Exercise brief: Copy out the whole listing exactly as written, leaving the pictures behind.

-- start Data to use --

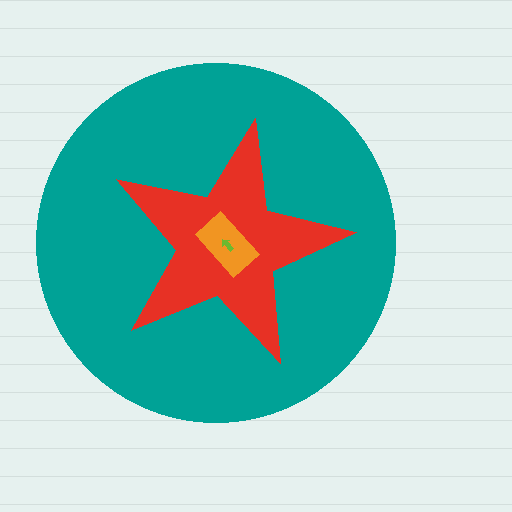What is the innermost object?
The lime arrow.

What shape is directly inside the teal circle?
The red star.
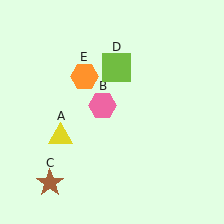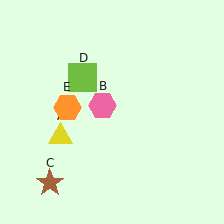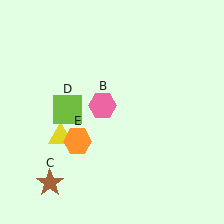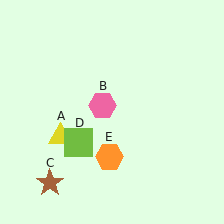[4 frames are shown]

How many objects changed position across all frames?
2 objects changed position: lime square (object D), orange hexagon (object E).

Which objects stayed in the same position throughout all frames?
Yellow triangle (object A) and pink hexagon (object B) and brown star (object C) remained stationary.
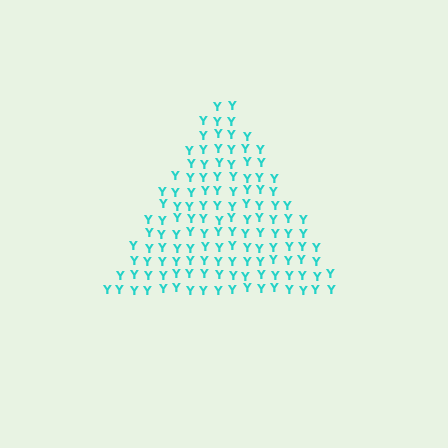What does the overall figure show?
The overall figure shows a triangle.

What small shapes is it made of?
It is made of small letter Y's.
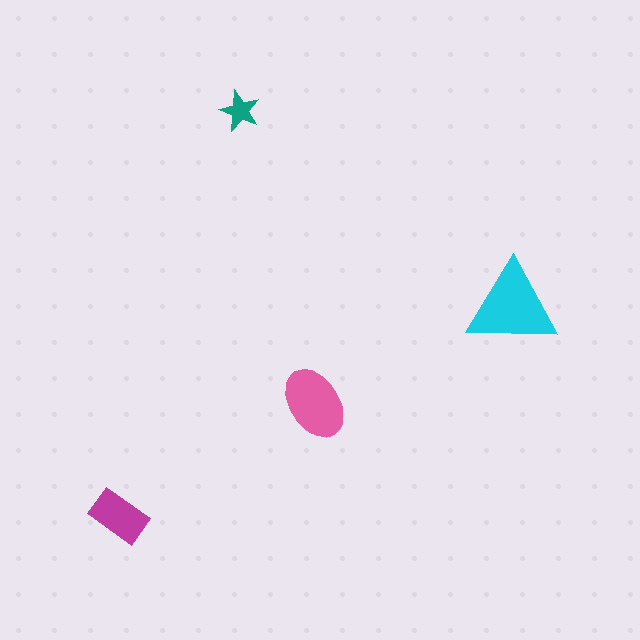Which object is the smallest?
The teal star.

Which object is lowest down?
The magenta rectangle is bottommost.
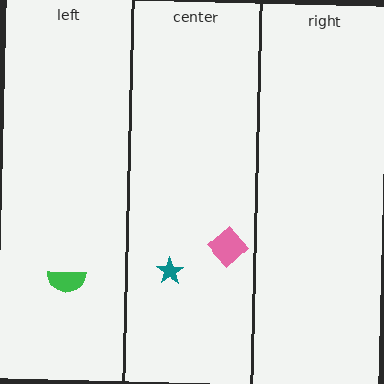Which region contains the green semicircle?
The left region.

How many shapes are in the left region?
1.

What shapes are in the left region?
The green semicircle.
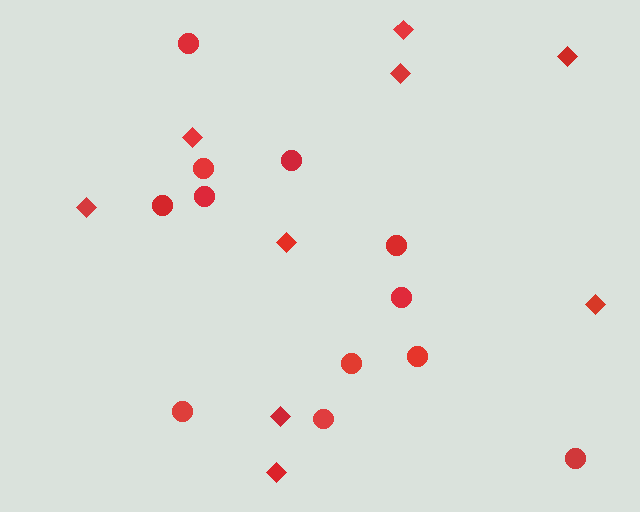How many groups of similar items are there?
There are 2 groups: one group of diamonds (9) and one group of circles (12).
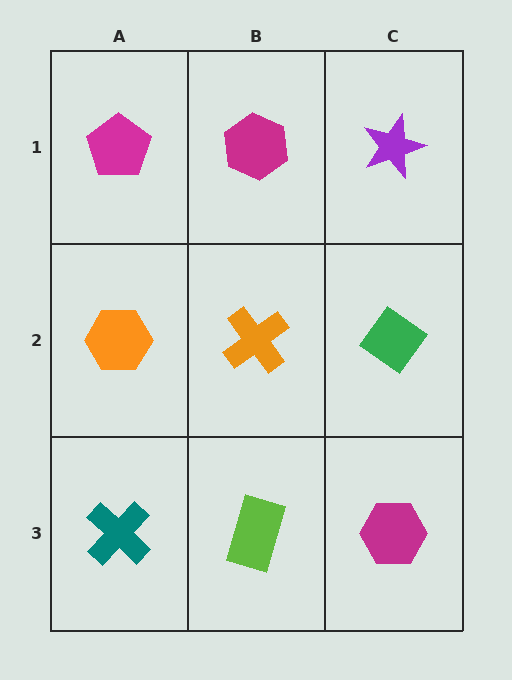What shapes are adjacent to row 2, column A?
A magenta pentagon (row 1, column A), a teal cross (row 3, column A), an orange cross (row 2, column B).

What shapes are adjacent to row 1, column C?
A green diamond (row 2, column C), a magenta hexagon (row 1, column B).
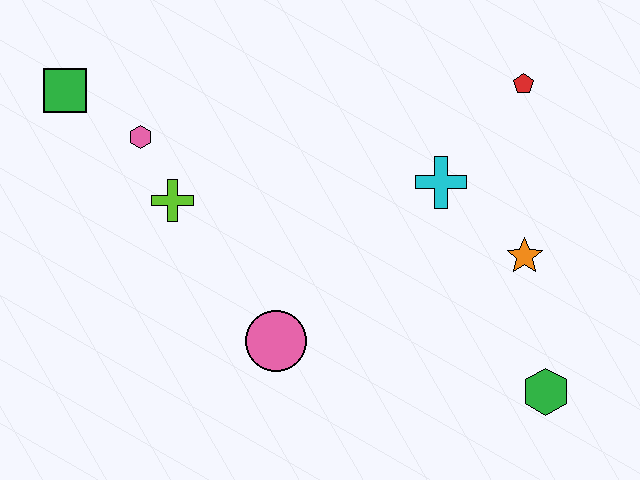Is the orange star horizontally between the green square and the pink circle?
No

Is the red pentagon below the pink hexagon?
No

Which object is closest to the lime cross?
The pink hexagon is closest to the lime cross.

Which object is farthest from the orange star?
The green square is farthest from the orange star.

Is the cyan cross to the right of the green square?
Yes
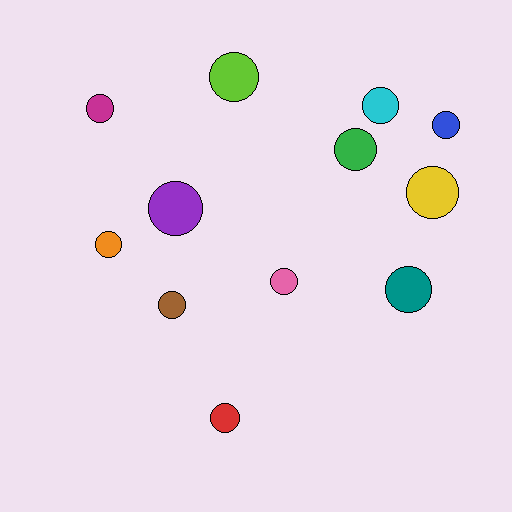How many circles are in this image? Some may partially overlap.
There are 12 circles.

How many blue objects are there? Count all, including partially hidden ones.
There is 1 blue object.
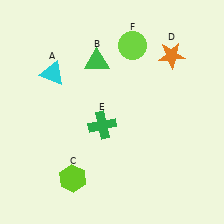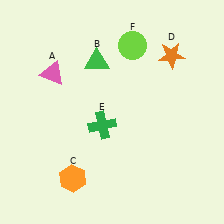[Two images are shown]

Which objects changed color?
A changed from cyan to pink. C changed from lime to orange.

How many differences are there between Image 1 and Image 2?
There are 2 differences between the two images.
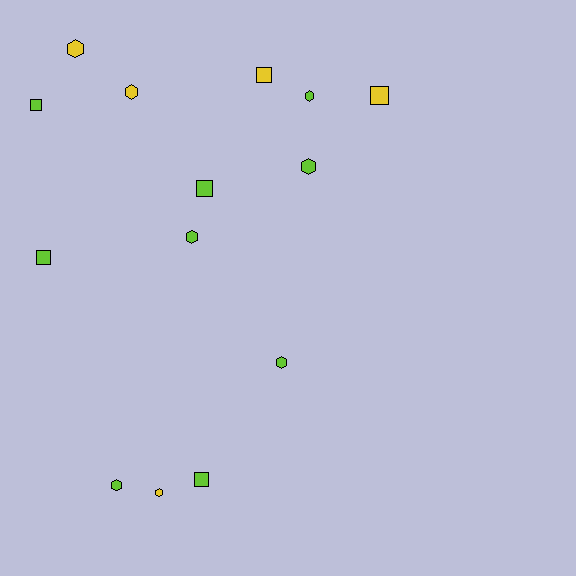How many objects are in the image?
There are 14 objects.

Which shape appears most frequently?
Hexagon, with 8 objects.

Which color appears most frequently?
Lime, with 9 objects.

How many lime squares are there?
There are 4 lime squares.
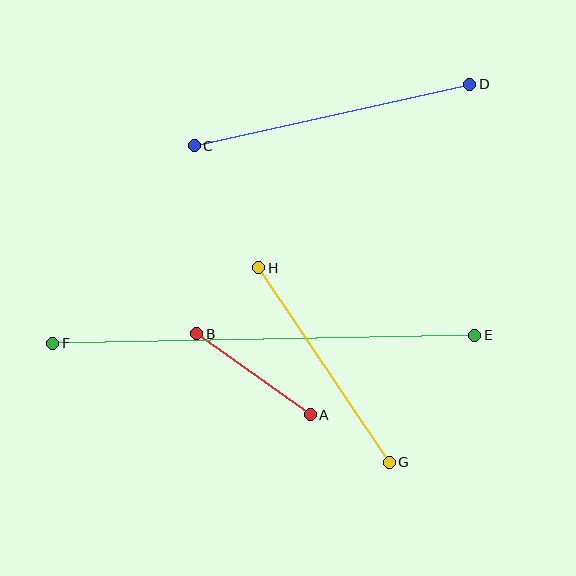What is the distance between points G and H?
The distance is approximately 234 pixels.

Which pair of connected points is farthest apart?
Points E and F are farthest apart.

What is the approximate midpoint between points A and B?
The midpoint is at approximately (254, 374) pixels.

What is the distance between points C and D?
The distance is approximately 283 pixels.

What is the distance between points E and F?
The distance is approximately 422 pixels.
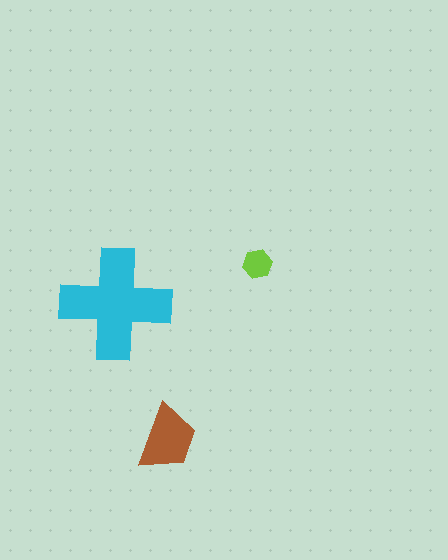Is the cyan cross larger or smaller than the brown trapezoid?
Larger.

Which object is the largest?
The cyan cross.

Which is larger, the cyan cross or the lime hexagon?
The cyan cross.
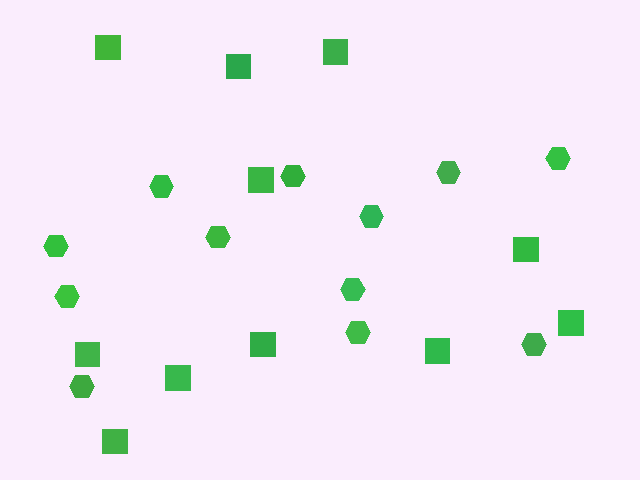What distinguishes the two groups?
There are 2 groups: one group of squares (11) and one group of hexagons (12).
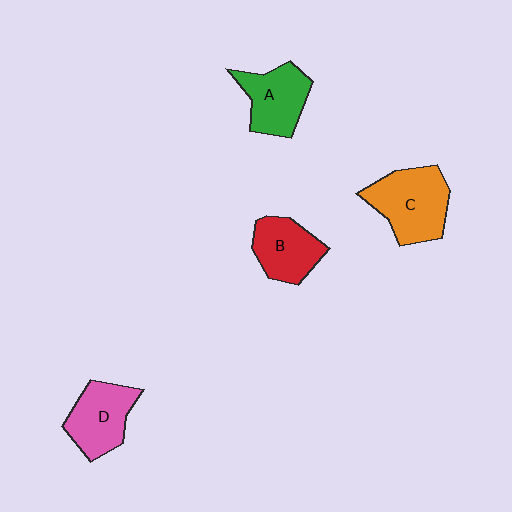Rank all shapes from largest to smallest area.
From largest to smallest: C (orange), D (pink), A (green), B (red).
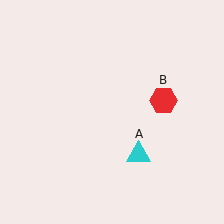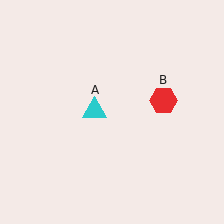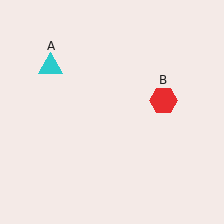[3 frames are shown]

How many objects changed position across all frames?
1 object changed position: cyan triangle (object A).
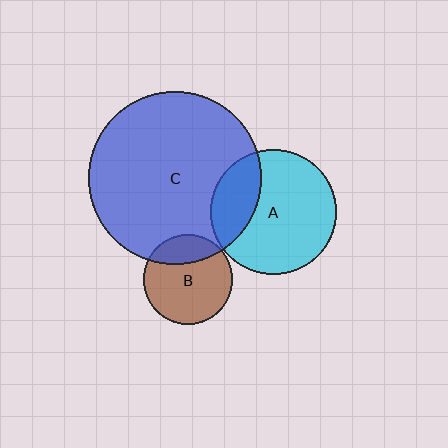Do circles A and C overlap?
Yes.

-- end Data to use --

Output for this task:
What is the innermost object?
The lime arrow.

What shape is directly inside the teal circle?
The red star.
[4 frames are shown]

How many objects changed position across all frames?
2 objects changed position: lime square (object D), orange hexagon (object E).

Which objects stayed in the same position throughout all frames?
Yellow triangle (object A) and pink hexagon (object B) and brown star (object C) remained stationary.
What does the overall figure show?
The overall figure shows a triangle.

What small shapes is it made of?
It is made of small letter Y's.
Which object is the smallest?
The teal star.

Which object is lowest down?
The magenta rectangle is bottommost.
Which region contains the green semicircle?
The left region.

How many shapes are in the left region?
1.

What shapes are in the left region?
The green semicircle.
How many groups of similar items are there?
There are 2 groups: one group of diamonds (9) and one group of circles (12).
What shapes are adjacent to row 2, column A?
A magenta pentagon (row 1, column A), a teal cross (row 3, column A), an orange cross (row 2, column B).

What shapes are adjacent to row 1, column C?
A green diamond (row 2, column C), a magenta hexagon (row 1, column B).
Is the orange star horizontally between the green square and the pink circle?
No

Is the red pentagon below the pink hexagon?
No

Which object is closest to the lime cross?
The pink hexagon is closest to the lime cross.

Which object is farthest from the orange star?
The green square is farthest from the orange star.

Is the cyan cross to the right of the green square?
Yes
How many circles are in this image? Some may partially overlap.
There are 12 circles.

How many blue objects are there? Count all, including partially hidden ones.
There is 1 blue object.
[Two images are shown]

Which objects changed color?
A changed from cyan to pink. C changed from lime to orange.

How many differences are there between Image 1 and Image 2?
There are 2 differences between the two images.
How many objects are in the image?
There are 14 objects.

Which shape appears most frequently?
Hexagon, with 8 objects.

Which color appears most frequently?
Lime, with 9 objects.

How many lime squares are there?
There are 4 lime squares.
What is the distance between points G and H?
The distance is approximately 234 pixels.

Which pair of connected points is farthest apart?
Points E and F are farthest apart.

What is the approximate midpoint between points A and B?
The midpoint is at approximately (254, 374) pixels.

What is the distance between points C and D?
The distance is approximately 283 pixels.

What is the distance between points E and F?
The distance is approximately 422 pixels.
Is the cyan cross larger or smaller than the brown trapezoid?
Larger.

Which object is the largest?
The cyan cross.

Which is larger, the cyan cross or the lime hexagon?
The cyan cross.
What distinguishes the two groups?
There are 2 groups: one group of squares (11) and one group of hexagons (12).
Rank all shapes from largest to smallest area.
From largest to smallest: C (orange), D (pink), A (green), B (red).
[3 frames are shown]

How many objects changed position across all frames?
1 object changed position: cyan triangle (object A).
Do circles A and C overlap?
Yes.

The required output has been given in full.